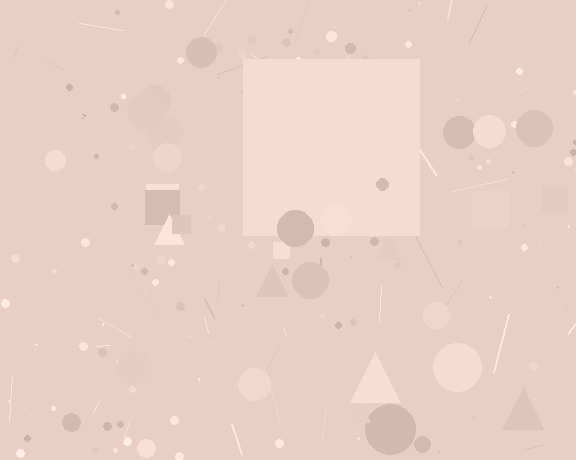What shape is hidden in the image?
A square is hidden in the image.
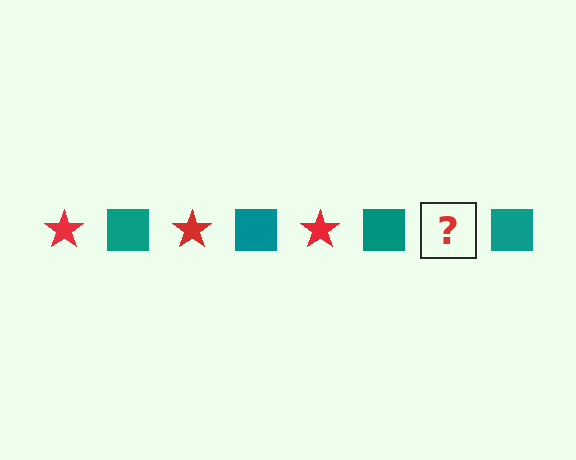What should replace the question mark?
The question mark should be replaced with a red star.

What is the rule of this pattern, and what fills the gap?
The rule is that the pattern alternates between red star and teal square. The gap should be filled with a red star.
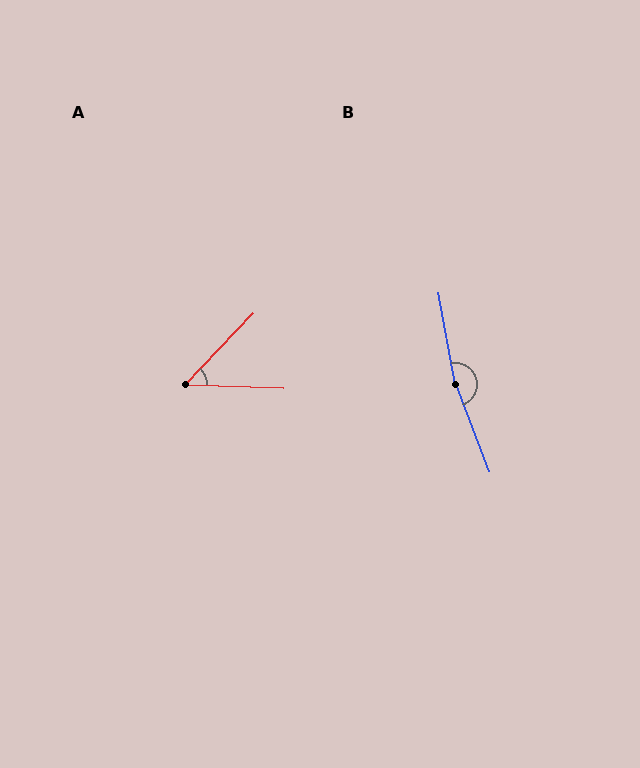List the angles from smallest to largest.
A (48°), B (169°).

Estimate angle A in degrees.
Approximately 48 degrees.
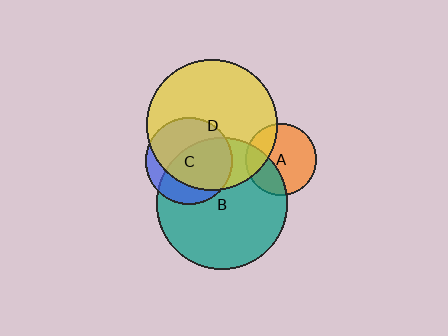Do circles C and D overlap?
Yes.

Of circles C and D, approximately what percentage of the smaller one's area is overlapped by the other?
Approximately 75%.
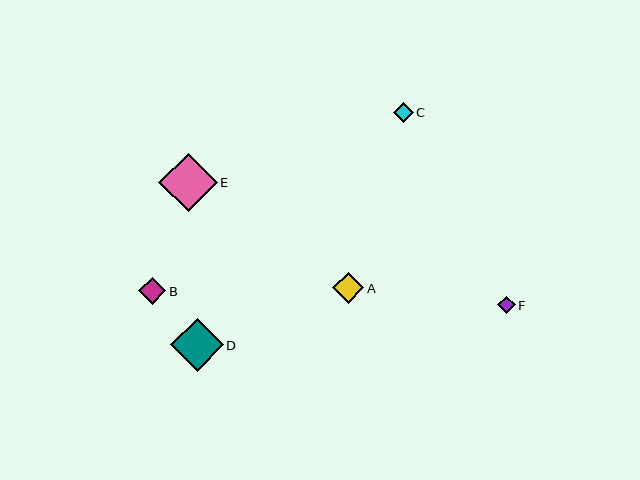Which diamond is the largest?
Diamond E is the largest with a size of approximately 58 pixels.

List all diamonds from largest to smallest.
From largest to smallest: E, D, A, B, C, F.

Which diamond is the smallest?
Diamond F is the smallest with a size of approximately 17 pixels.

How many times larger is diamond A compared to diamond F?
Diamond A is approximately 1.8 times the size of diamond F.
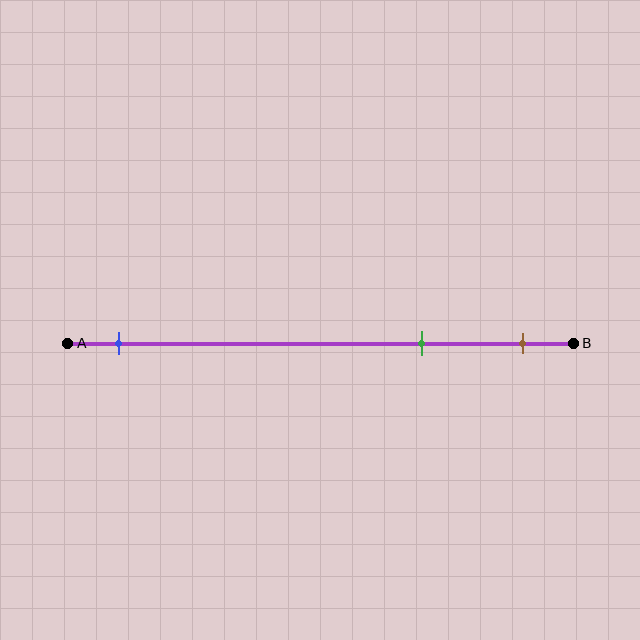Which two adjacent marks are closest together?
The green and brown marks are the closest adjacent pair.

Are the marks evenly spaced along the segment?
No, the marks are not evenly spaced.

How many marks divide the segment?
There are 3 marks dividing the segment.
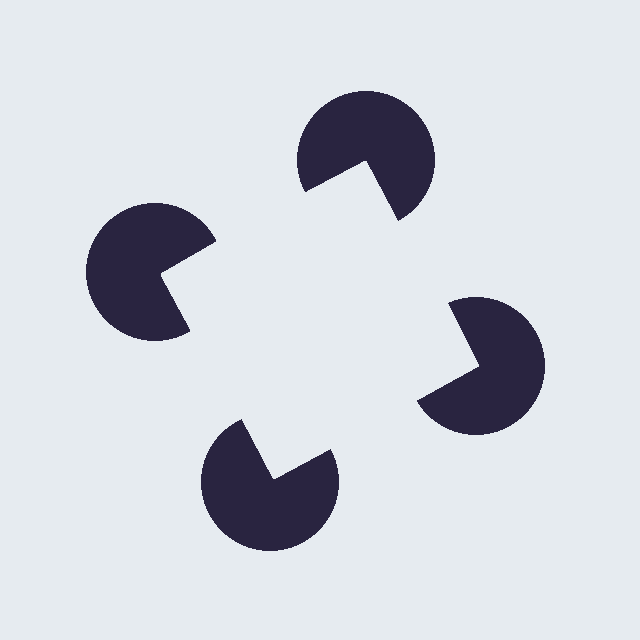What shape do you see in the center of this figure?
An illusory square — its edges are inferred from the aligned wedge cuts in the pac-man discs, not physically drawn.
---+---
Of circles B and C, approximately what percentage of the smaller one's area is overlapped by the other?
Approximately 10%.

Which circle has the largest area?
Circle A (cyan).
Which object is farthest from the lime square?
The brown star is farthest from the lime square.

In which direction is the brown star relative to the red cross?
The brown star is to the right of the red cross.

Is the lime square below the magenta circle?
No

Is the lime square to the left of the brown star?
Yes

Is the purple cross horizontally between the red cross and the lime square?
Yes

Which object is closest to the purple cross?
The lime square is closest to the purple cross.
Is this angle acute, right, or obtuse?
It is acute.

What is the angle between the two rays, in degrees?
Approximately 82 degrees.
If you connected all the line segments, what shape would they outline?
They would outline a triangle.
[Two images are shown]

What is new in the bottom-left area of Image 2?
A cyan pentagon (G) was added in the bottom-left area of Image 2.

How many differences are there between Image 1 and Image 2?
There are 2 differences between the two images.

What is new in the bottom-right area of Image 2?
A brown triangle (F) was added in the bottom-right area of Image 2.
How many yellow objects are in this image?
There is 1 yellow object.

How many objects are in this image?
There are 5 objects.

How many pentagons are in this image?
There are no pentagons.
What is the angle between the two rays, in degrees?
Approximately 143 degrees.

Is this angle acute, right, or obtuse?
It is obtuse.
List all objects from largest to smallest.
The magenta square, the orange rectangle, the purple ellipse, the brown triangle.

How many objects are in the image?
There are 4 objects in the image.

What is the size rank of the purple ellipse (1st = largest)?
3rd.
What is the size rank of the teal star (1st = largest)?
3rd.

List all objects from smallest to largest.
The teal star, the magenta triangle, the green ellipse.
---+---
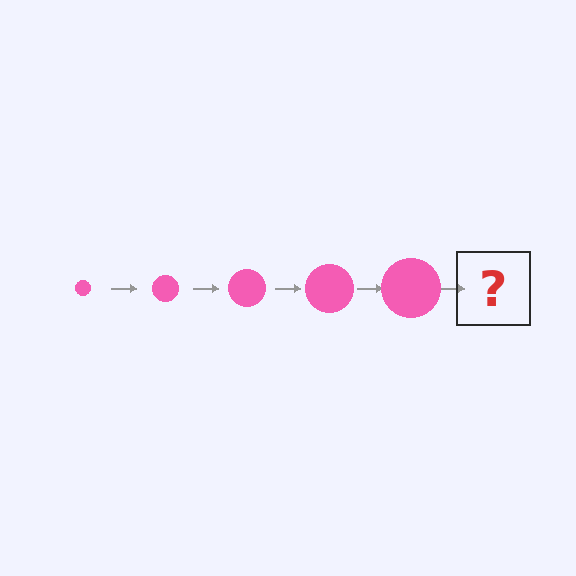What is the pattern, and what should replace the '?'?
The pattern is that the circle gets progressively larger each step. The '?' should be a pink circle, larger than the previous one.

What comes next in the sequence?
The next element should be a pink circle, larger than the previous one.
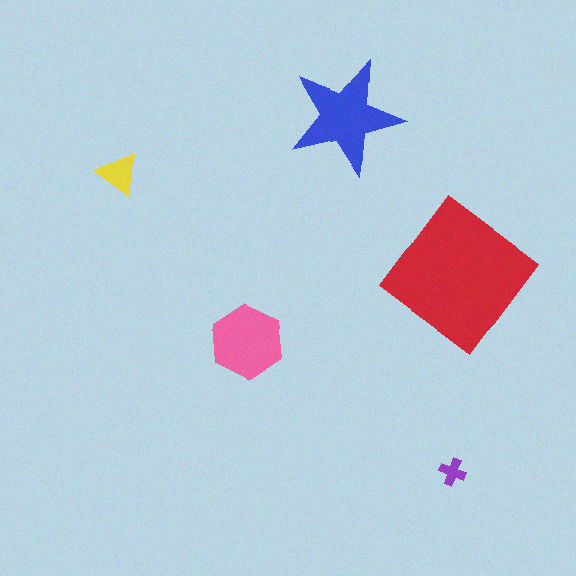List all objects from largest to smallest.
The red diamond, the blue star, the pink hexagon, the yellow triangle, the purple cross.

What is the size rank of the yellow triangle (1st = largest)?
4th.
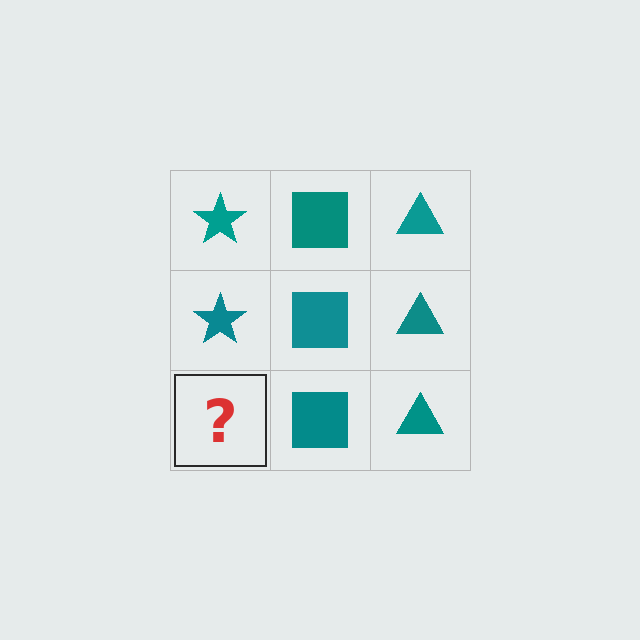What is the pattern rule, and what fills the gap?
---+---
Print the line above containing "What comes next in the sequence?", the line containing "What is the pattern rule, and", and everything between them, exactly as written. Pictures stay out.

#### FINISHED ANSWER
What comes next in the sequence?
The next element should be a pink circle, larger than the previous one.
List all objects from largest to smallest.
The red diamond, the blue star, the pink hexagon, the yellow triangle, the purple cross.

What is the size rank of the yellow triangle (1st = largest)?
4th.
What is the pattern rule, and what fills the gap?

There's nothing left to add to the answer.